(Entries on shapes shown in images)
- - - -
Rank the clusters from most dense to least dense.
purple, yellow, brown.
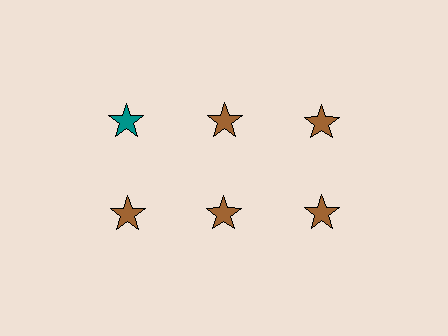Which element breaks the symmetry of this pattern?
The teal star in the top row, leftmost column breaks the symmetry. All other shapes are brown stars.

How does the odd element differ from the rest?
It has a different color: teal instead of brown.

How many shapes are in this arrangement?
There are 6 shapes arranged in a grid pattern.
- - - -
## REQUIREMENTS
Omit the pictures and write out the lines above from the one with "Which element breaks" through the last, unchanged.

## RIGHT ANSWER
Which element breaks the symmetry of this pattern?
The teal star in the top row, leftmost column breaks the symmetry. All other shapes are brown stars.

How does the odd element differ from the rest?
It has a different color: teal instead of brown.

How many shapes are in this arrangement?
There are 6 shapes arranged in a grid pattern.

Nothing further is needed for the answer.